### Written exercise
The lines to extract start at the one containing "Which angle is the largest?" and end with the last line; give them exactly and nothing more.

### Data to process
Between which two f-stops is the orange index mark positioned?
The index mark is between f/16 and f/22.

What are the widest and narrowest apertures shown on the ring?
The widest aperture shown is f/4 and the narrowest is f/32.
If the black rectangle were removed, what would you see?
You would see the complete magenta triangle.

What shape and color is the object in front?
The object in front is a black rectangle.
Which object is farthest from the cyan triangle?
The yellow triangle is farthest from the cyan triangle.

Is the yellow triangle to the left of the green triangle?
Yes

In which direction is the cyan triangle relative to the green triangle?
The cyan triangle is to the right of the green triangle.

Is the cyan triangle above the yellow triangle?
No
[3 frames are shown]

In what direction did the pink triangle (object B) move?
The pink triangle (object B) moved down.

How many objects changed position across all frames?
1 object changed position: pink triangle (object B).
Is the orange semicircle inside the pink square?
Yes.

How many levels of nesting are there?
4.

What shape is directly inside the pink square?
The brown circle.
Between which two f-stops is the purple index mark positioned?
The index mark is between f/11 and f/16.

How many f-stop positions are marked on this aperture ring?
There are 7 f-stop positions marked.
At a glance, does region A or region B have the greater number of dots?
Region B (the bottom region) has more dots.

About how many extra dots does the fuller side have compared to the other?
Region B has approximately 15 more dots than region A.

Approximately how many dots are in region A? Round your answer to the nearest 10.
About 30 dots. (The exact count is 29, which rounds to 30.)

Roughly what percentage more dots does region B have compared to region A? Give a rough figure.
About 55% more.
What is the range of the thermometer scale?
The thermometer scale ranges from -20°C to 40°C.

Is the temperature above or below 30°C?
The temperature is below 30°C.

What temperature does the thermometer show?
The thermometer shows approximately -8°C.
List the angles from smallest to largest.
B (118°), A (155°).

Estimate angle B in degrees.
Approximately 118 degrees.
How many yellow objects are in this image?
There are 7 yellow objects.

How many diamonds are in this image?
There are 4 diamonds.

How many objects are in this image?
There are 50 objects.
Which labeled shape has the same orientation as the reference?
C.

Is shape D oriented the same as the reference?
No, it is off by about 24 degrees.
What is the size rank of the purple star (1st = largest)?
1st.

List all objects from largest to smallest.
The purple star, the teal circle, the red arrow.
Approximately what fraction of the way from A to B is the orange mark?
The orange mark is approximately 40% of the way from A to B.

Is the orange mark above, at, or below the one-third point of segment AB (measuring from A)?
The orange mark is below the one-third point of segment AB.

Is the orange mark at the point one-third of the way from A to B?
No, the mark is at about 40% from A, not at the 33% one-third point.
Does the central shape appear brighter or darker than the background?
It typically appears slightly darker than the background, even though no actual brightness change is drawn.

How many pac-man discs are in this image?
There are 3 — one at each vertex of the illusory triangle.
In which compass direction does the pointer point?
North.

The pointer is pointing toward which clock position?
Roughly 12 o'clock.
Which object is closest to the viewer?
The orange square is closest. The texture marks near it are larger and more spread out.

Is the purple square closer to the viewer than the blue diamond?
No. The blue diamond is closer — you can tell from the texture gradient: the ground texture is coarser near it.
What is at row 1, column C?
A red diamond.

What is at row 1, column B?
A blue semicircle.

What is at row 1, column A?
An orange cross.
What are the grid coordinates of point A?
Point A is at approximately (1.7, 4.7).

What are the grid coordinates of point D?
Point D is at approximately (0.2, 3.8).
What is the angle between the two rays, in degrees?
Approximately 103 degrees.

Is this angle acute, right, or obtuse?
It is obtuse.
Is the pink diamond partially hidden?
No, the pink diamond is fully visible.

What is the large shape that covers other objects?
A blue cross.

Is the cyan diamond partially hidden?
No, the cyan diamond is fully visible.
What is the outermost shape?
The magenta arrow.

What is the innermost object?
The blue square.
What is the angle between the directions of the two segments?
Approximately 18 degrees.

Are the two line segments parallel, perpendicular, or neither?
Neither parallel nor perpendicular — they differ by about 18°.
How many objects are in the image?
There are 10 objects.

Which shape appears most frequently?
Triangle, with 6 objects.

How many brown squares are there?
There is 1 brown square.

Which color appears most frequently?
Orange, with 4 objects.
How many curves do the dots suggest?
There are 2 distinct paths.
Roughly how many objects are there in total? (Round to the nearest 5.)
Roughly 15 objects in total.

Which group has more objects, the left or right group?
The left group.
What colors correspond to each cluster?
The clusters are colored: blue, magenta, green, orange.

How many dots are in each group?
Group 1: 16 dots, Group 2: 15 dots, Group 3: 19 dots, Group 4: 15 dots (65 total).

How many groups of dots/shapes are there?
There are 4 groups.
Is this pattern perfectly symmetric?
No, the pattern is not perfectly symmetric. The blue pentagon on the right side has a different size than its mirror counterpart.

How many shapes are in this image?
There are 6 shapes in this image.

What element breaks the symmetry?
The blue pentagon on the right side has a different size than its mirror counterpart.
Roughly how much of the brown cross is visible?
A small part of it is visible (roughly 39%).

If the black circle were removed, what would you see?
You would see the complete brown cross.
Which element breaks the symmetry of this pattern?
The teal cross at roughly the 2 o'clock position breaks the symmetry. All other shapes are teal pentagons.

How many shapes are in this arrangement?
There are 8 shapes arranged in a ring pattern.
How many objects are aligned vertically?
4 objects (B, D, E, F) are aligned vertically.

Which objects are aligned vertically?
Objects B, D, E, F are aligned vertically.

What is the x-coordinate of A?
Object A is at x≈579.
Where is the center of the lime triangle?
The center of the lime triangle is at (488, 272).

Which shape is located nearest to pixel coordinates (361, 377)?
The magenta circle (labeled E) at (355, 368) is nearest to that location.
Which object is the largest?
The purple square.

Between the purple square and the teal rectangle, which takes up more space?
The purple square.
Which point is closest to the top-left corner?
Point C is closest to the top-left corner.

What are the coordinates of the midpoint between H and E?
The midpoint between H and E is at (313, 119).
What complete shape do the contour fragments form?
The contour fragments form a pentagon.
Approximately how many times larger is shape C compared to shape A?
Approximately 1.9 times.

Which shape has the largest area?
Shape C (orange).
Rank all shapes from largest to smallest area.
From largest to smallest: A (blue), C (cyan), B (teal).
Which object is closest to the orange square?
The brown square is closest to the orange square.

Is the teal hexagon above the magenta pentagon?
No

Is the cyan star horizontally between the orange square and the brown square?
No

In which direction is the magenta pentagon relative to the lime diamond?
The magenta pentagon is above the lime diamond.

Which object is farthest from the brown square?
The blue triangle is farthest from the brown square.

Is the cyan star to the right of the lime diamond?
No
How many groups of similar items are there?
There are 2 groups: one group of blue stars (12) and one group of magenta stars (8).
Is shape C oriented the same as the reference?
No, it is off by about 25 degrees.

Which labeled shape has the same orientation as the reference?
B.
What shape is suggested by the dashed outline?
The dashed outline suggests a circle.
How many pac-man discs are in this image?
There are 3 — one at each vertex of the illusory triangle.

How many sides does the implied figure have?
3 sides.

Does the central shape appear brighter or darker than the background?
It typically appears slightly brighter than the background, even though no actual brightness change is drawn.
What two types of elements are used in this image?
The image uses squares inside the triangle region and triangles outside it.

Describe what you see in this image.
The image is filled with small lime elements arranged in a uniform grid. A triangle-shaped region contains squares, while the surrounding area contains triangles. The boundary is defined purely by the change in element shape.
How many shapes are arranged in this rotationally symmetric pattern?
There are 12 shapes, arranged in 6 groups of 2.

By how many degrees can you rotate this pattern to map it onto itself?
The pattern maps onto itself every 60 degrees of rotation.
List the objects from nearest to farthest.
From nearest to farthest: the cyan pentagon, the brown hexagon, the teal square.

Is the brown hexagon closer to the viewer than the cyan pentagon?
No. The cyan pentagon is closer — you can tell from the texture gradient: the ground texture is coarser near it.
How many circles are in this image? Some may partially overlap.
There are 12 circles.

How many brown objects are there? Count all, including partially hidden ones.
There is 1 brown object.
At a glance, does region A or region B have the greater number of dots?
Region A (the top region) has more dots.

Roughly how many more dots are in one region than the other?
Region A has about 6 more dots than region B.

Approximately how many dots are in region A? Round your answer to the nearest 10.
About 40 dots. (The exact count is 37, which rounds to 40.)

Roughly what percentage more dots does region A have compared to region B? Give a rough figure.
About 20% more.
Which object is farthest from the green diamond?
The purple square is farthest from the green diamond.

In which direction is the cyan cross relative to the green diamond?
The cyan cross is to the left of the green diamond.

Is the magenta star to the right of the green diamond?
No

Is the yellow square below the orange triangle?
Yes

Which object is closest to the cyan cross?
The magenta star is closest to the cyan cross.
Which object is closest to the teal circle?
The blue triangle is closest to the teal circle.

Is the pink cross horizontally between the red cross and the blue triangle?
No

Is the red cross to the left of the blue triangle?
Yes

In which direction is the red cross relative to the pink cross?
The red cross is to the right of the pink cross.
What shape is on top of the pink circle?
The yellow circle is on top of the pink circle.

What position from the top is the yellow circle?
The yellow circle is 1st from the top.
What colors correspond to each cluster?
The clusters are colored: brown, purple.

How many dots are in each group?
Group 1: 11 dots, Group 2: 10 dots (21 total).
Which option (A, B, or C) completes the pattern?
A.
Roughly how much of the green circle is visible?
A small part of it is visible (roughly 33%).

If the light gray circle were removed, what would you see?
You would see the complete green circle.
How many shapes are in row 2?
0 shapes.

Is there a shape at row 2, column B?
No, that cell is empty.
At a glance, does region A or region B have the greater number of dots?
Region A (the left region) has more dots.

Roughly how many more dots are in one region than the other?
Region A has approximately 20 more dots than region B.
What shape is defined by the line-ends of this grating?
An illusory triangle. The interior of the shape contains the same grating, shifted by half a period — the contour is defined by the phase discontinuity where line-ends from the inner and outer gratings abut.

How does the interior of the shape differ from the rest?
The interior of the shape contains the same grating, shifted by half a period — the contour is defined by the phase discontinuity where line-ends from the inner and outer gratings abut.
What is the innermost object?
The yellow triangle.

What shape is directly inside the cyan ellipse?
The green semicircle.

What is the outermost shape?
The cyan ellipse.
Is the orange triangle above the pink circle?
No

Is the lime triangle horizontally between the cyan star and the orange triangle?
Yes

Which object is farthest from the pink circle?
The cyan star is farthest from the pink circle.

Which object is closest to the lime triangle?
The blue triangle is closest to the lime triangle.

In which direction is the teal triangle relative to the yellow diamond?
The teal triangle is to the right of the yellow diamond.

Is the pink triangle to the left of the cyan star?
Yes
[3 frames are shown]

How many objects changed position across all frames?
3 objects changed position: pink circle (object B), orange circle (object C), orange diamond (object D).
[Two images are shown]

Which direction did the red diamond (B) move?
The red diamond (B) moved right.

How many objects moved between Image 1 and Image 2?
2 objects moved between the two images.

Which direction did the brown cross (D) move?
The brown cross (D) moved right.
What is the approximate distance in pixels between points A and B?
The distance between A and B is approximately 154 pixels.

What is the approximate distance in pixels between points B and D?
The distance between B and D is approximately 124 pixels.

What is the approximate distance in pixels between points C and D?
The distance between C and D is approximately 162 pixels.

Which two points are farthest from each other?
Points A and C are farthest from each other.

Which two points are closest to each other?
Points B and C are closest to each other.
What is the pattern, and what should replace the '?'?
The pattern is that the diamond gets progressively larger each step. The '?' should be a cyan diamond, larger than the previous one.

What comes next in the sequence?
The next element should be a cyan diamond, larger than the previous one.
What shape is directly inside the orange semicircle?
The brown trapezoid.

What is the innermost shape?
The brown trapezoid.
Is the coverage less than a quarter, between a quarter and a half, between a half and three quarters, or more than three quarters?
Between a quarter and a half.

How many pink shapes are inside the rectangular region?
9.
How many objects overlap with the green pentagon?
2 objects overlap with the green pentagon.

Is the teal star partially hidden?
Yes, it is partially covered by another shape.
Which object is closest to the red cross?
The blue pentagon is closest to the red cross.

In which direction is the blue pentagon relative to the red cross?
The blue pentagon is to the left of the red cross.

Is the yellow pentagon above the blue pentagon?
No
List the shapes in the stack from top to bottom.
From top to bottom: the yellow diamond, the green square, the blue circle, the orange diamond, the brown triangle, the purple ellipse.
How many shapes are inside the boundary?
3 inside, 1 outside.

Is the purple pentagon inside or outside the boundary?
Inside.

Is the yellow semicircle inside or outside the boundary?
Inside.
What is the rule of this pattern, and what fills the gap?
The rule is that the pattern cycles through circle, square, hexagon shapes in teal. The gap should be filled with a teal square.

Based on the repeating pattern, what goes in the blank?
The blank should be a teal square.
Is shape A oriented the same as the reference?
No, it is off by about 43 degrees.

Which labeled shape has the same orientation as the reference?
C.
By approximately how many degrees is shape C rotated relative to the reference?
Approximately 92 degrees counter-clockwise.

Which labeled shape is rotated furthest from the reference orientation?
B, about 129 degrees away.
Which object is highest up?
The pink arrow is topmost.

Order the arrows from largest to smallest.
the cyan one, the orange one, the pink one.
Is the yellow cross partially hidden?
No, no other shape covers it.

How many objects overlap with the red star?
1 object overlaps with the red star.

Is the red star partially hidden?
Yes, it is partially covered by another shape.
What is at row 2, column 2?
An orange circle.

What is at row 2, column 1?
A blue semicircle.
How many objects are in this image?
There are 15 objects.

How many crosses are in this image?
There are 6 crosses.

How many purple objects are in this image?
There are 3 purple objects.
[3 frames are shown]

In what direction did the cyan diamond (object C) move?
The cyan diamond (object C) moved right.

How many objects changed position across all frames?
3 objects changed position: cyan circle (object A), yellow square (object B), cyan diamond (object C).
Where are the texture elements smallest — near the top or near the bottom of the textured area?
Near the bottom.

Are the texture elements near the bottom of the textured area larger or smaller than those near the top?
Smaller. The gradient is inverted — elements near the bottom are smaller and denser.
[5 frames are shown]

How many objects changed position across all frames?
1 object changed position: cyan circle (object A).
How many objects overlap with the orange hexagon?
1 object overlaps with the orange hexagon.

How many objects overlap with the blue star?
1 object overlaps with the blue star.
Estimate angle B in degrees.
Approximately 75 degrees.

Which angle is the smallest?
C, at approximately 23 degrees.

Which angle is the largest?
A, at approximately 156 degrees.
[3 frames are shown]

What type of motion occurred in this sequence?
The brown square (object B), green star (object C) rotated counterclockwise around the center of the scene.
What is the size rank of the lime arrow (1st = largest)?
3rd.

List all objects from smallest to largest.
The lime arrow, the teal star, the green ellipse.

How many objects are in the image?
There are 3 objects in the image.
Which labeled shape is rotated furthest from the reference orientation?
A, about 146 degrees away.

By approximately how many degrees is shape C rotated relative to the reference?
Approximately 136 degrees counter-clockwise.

### Result for this task
Which angle is the largest?
A, at approximately 156 degrees.
[3 frames are shown]

What type of motion occurred in this sequence?
The brown square (object B), green star (object C) rotated counterclockwise around the center of the scene.
What is the size rank of the lime arrow (1st = largest)?
3rd.

List all objects from smallest to largest.
The lime arrow, the teal star, the green ellipse.

How many objects are in the image?
There are 3 objects in the image.
Which labeled shape is rotated furthest from the reference orientation?
A, about 146 degrees away.

By approximately how many degrees is shape C rotated relative to the reference?
Approximately 136 degrees counter-clockwise.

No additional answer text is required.